§ Task goal
Using the listing below, please print exactly the lines from the one with "What is the range" through the one with "[Two images are shown]". Leave out every picture.

§ Synthetic figure question data
· · · · · · ·

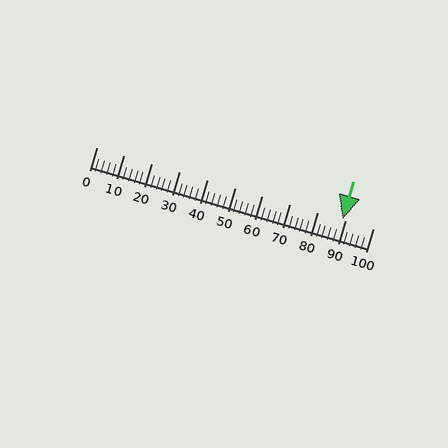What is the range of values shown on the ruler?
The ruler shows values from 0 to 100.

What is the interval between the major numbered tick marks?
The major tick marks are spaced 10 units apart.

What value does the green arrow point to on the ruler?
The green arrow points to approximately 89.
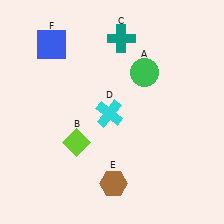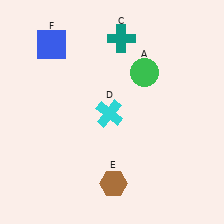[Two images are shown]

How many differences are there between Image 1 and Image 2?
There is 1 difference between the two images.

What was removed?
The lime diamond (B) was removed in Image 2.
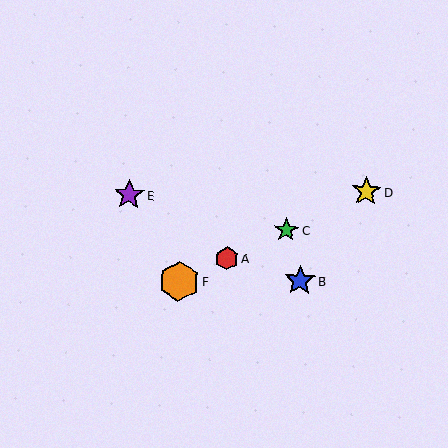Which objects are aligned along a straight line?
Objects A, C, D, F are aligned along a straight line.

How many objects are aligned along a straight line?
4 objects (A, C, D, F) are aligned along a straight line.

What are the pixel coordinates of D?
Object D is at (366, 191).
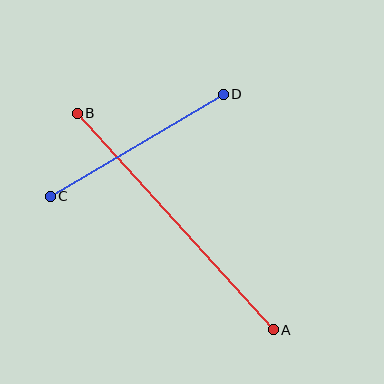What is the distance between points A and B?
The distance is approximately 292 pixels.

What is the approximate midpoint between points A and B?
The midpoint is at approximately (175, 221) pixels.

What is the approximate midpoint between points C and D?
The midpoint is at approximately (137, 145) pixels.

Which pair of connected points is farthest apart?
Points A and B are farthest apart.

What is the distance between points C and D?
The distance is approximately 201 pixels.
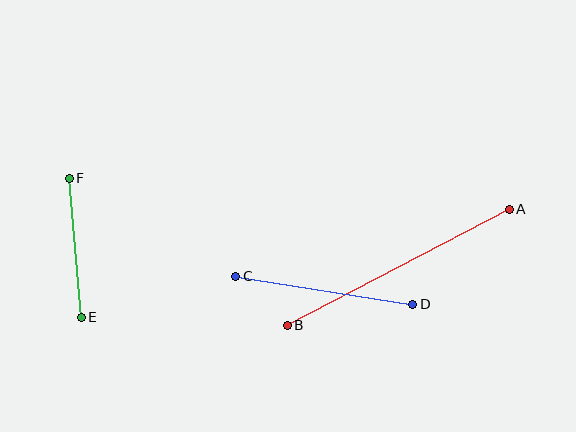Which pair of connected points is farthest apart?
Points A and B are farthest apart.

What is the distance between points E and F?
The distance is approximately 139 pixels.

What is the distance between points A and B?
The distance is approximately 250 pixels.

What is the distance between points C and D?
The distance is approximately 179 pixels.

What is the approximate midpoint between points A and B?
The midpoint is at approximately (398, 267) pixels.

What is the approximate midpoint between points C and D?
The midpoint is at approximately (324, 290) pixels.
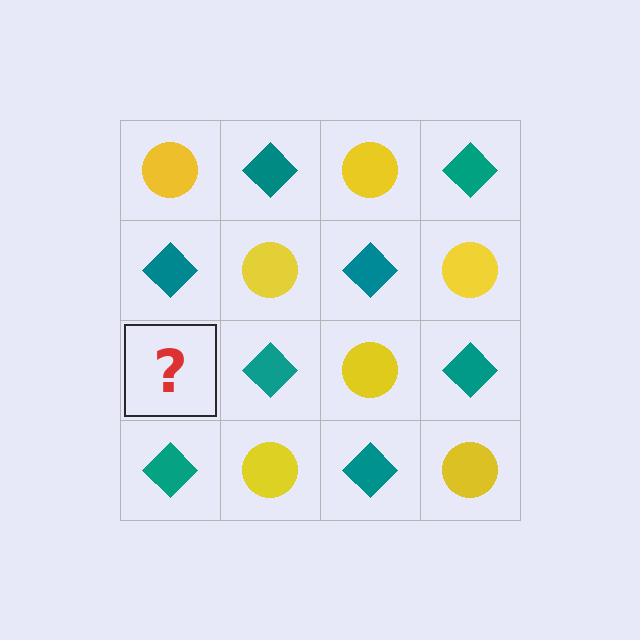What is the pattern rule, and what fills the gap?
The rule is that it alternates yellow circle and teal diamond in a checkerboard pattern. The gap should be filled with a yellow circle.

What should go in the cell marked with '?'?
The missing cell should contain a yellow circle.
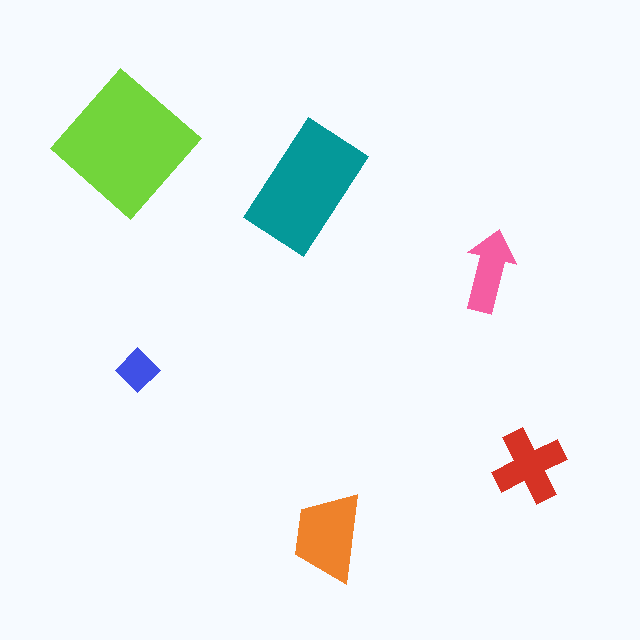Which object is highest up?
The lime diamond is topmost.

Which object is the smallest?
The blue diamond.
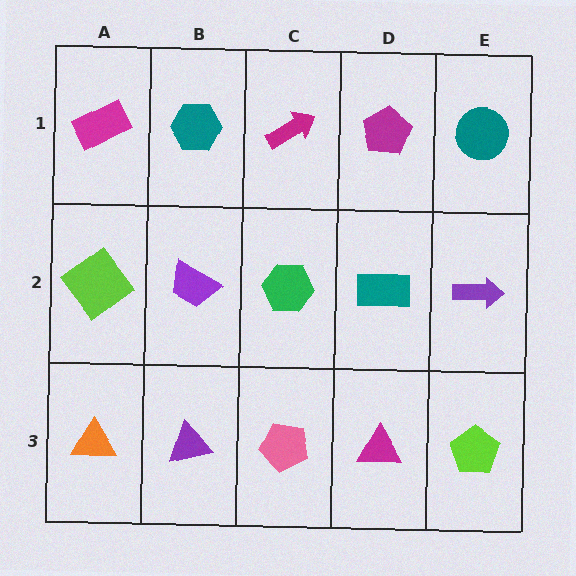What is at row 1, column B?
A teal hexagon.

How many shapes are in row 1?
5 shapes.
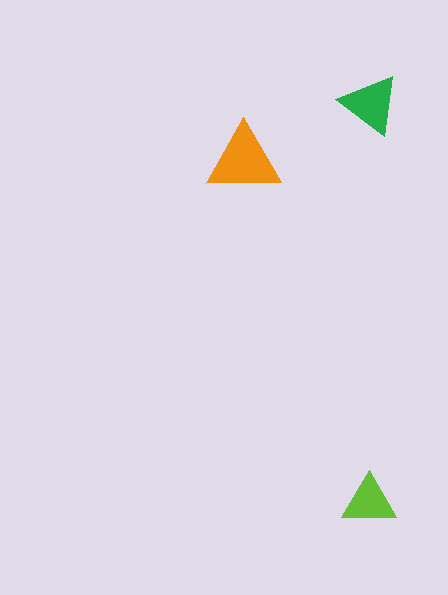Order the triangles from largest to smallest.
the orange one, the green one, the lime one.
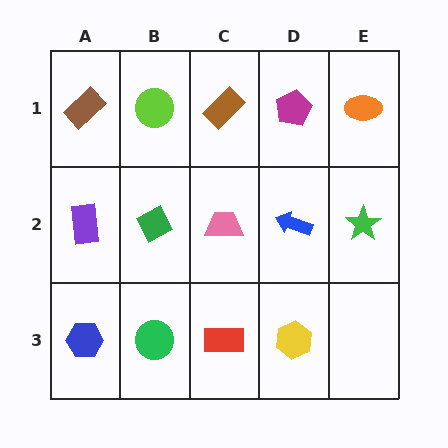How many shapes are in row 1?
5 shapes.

· · · · · · ·

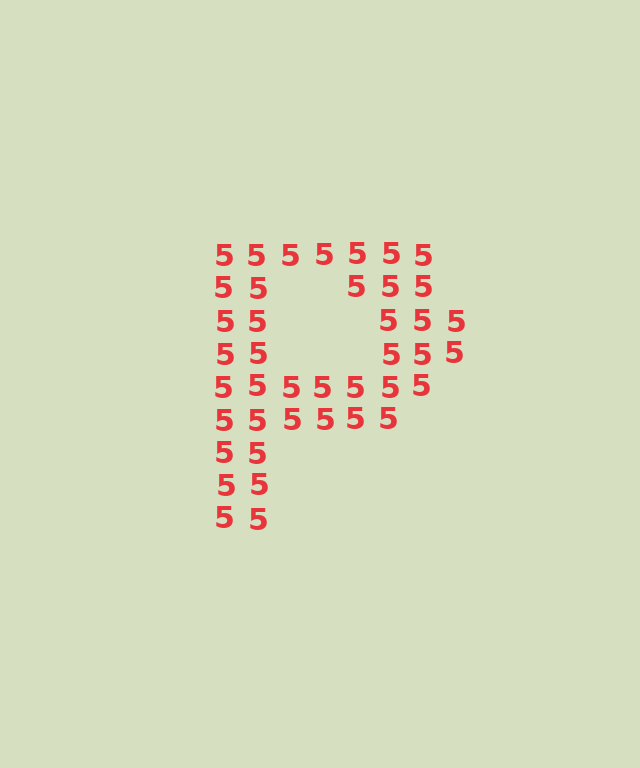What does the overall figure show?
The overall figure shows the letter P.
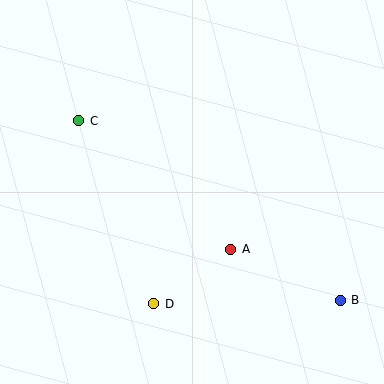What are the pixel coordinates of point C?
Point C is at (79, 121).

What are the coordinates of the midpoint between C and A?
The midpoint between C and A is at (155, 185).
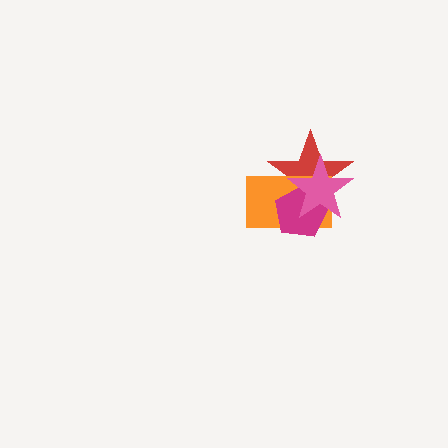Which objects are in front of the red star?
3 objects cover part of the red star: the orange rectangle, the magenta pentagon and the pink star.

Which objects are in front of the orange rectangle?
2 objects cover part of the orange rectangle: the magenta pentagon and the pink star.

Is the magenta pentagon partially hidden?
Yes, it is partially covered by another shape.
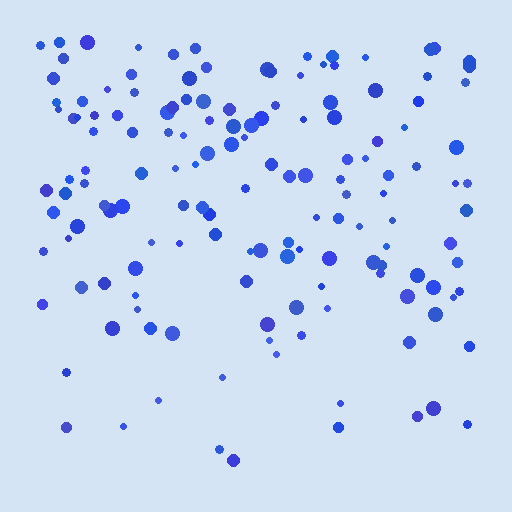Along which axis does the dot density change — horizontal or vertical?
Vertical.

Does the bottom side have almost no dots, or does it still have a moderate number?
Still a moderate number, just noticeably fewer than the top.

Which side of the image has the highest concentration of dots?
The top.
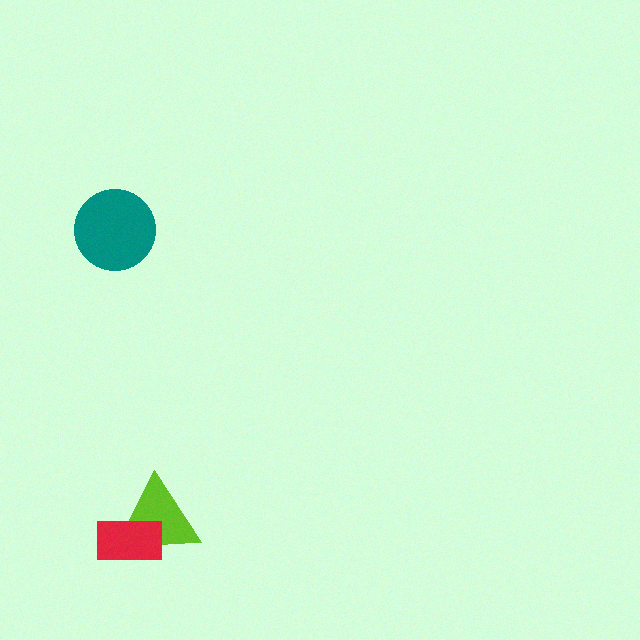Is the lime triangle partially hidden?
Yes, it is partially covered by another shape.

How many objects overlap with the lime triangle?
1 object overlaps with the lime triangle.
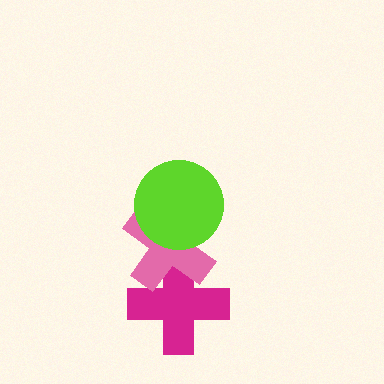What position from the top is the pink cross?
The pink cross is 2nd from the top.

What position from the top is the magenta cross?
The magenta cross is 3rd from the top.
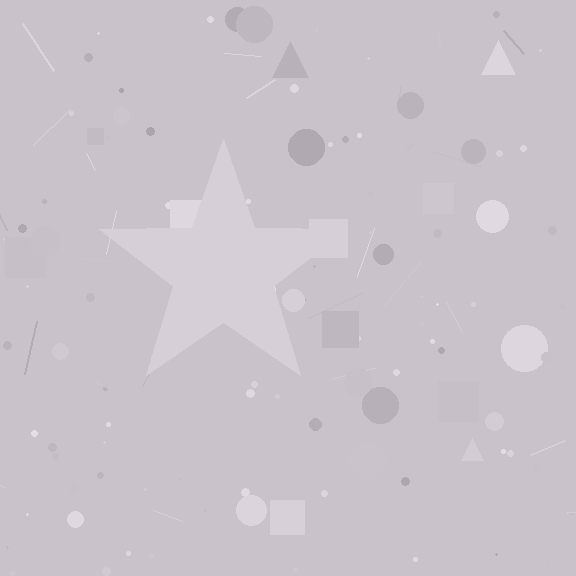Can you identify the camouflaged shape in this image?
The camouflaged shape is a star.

· · · · · · ·

§ Expected answer
What is the range of values shown on the ruler?
The ruler shows values from 0 to 100.

What is the interval between the major numbered tick marks?
The major tick marks are spaced 10 units apart.

What value does the green arrow point to on the ruler?
The green arrow points to approximately 89.
[Two images are shown]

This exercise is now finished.